*Requirement:*
Include no pictures. Output exactly the lines from the one that contains "Which line segment is the longest?" through the final line of the entries.

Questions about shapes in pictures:
########
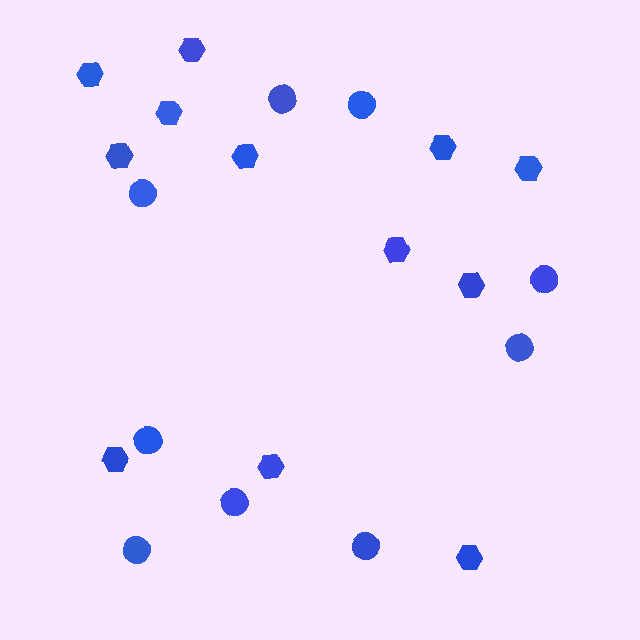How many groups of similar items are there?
There are 2 groups: one group of hexagons (12) and one group of circles (9).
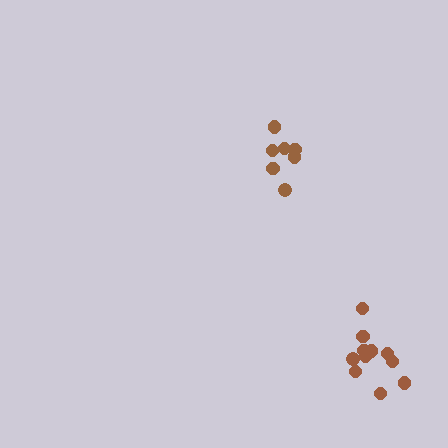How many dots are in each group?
Group 1: 7 dots, Group 2: 12 dots (19 total).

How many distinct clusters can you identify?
There are 2 distinct clusters.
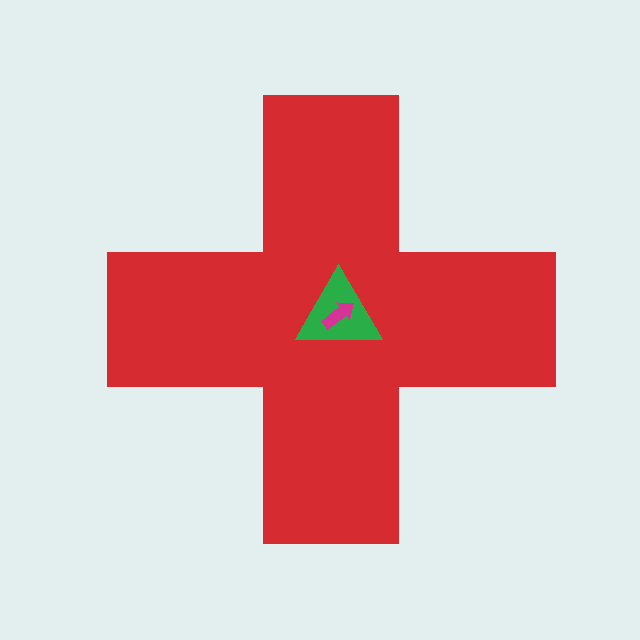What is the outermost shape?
The red cross.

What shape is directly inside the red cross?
The green triangle.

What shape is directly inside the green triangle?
The magenta arrow.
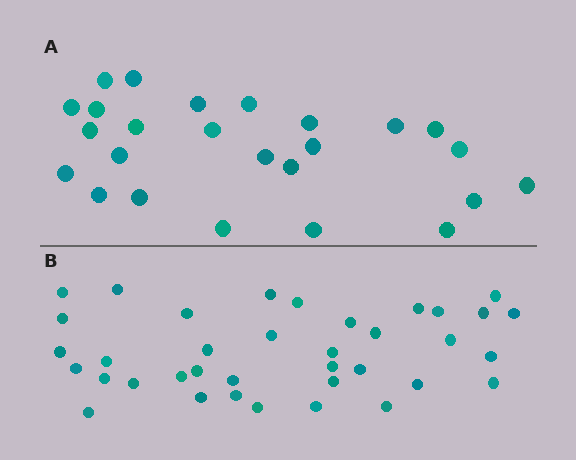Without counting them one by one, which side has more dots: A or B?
Region B (the bottom region) has more dots.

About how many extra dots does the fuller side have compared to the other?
Region B has roughly 12 or so more dots than region A.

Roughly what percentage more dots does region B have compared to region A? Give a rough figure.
About 50% more.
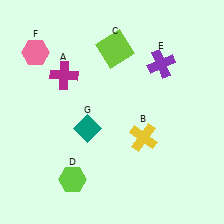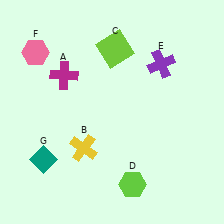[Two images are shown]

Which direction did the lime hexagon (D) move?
The lime hexagon (D) moved right.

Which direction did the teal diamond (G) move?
The teal diamond (G) moved down and to the left.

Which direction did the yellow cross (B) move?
The yellow cross (B) moved left.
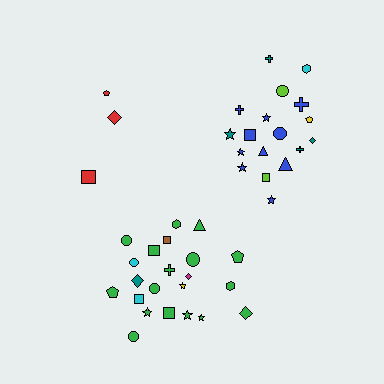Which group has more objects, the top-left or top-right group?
The top-right group.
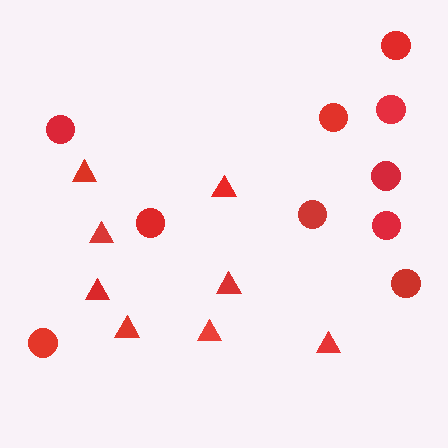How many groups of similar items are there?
There are 2 groups: one group of triangles (8) and one group of circles (10).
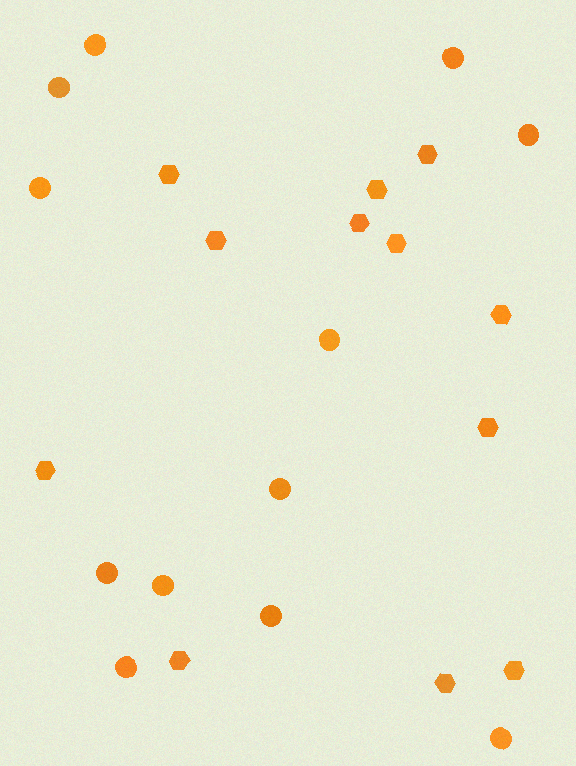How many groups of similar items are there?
There are 2 groups: one group of hexagons (12) and one group of circles (12).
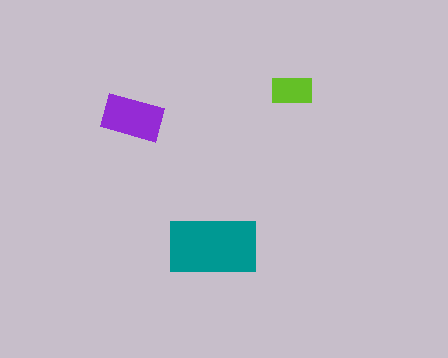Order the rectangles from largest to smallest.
the teal one, the purple one, the lime one.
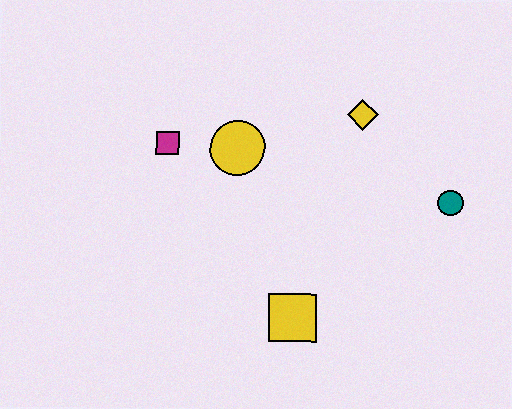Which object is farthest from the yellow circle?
The teal circle is farthest from the yellow circle.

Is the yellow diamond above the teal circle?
Yes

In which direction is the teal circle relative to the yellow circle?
The teal circle is to the right of the yellow circle.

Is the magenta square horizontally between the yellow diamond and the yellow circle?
No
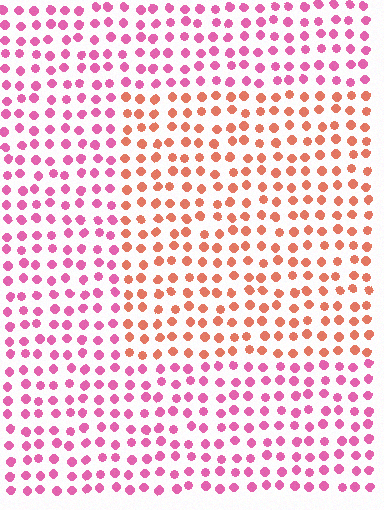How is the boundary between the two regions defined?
The boundary is defined purely by a slight shift in hue (about 45 degrees). Spacing, size, and orientation are identical on both sides.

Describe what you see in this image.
The image is filled with small pink elements in a uniform arrangement. A rectangle-shaped region is visible where the elements are tinted to a slightly different hue, forming a subtle color boundary.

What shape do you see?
I see a rectangle.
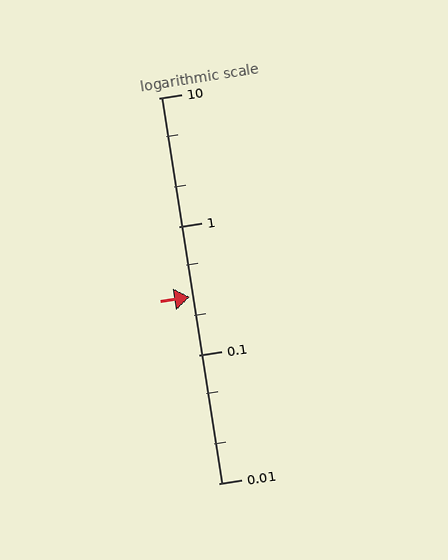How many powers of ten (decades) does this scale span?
The scale spans 3 decades, from 0.01 to 10.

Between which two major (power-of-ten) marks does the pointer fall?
The pointer is between 0.1 and 1.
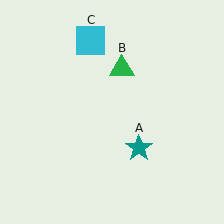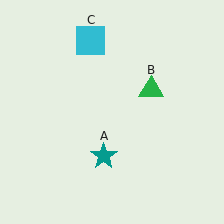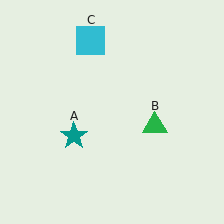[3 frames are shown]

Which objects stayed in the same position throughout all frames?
Cyan square (object C) remained stationary.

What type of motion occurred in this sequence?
The teal star (object A), green triangle (object B) rotated clockwise around the center of the scene.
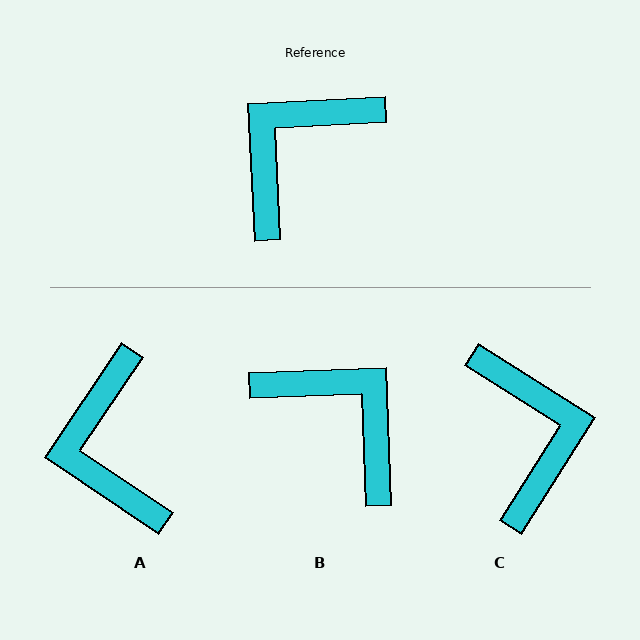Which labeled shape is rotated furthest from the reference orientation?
C, about 125 degrees away.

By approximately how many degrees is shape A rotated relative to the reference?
Approximately 53 degrees counter-clockwise.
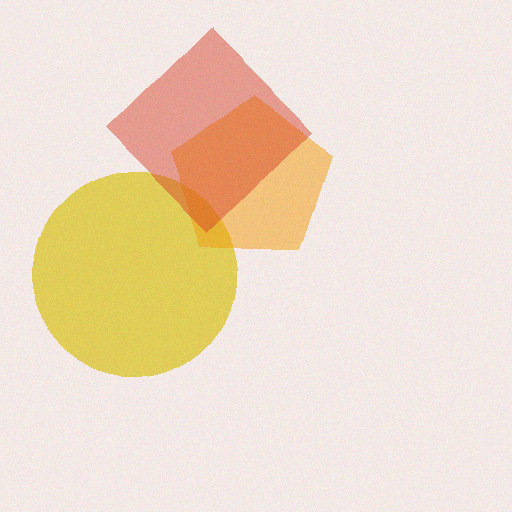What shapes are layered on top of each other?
The layered shapes are: a yellow circle, an orange pentagon, a red diamond.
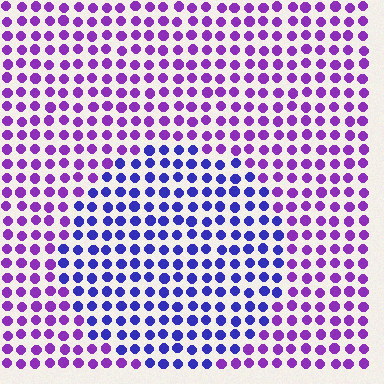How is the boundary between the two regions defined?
The boundary is defined purely by a slight shift in hue (about 40 degrees). Spacing, size, and orientation are identical on both sides.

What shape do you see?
I see a circle.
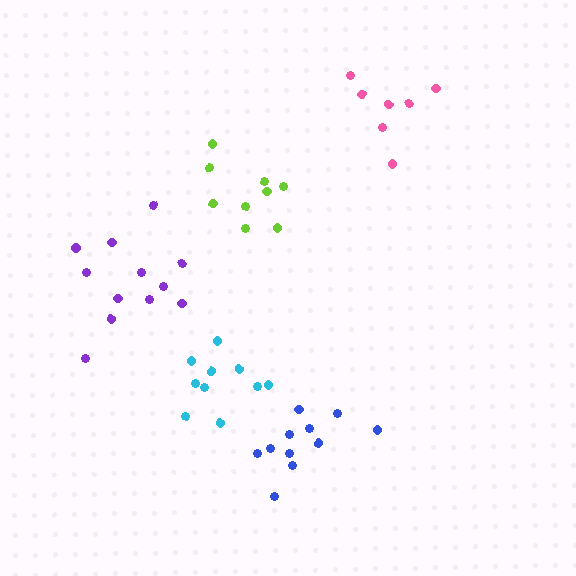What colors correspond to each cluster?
The clusters are colored: lime, pink, cyan, blue, purple.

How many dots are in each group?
Group 1: 9 dots, Group 2: 7 dots, Group 3: 10 dots, Group 4: 11 dots, Group 5: 12 dots (49 total).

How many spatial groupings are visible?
There are 5 spatial groupings.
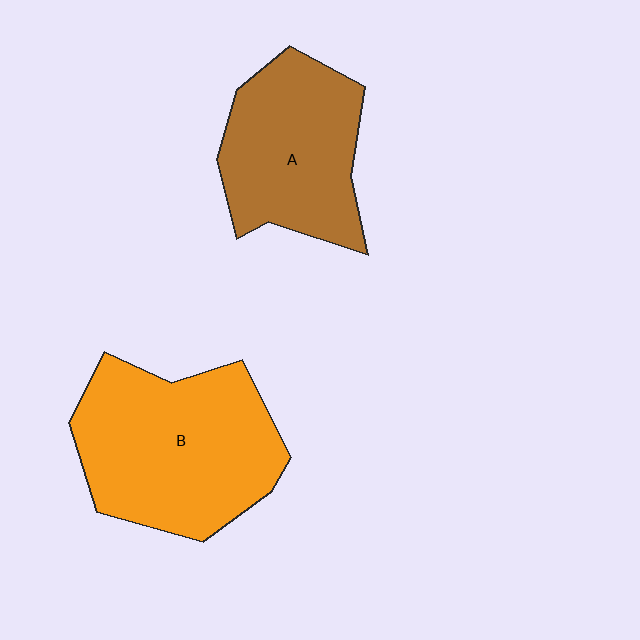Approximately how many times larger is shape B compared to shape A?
Approximately 1.3 times.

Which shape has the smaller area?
Shape A (brown).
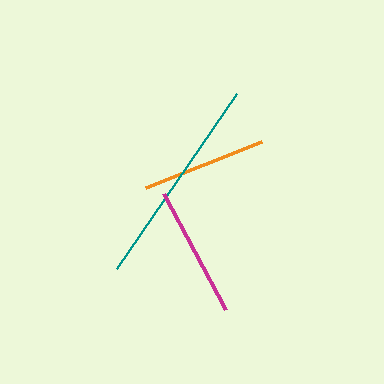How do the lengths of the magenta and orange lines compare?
The magenta and orange lines are approximately the same length.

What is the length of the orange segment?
The orange segment is approximately 126 pixels long.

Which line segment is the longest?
The teal line is the longest at approximately 212 pixels.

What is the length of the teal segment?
The teal segment is approximately 212 pixels long.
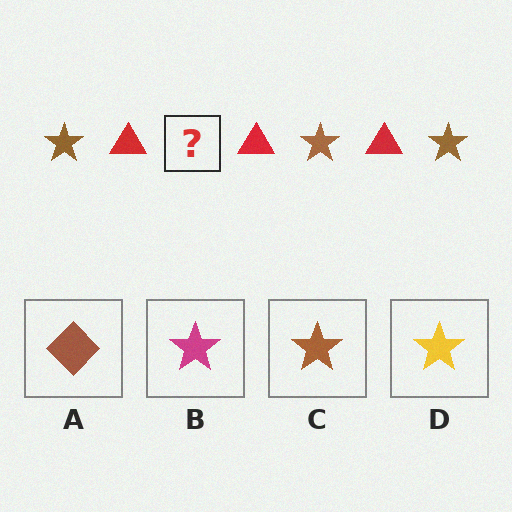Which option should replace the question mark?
Option C.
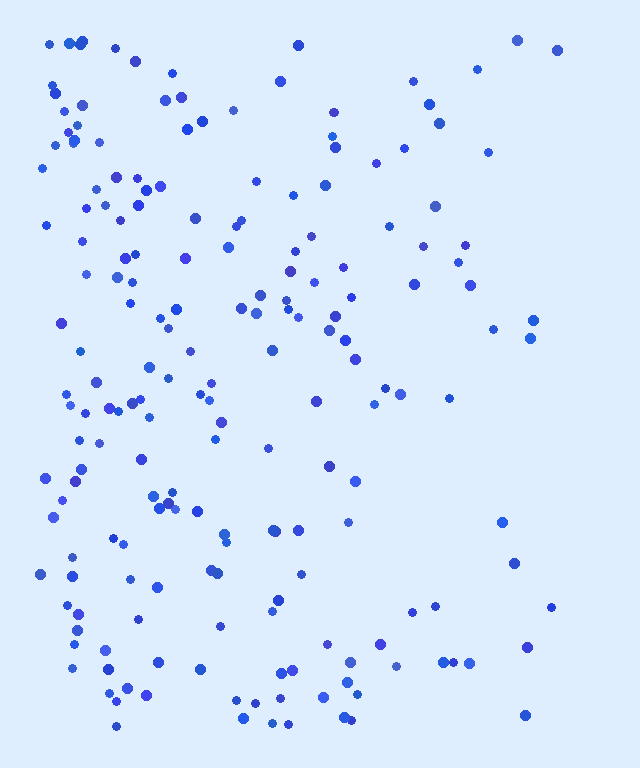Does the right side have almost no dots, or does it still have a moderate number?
Still a moderate number, just noticeably fewer than the left.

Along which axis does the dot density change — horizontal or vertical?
Horizontal.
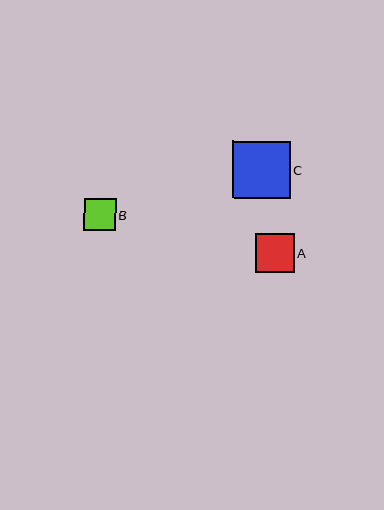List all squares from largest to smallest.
From largest to smallest: C, A, B.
########
*Result of the exercise:*
Which line segment is the longest?
The teal line is the longest at approximately 212 pixels.

What is the length of the teal segment?
The teal segment is approximately 212 pixels long.
Which option should replace the question mark?
Option C.
Does the right side have almost no dots, or does it still have a moderate number?
Still a moderate number, just noticeably fewer than the left.

Along which axis does the dot density change — horizontal or vertical?
Horizontal.
List all squares from largest to smallest.
From largest to smallest: C, A, B.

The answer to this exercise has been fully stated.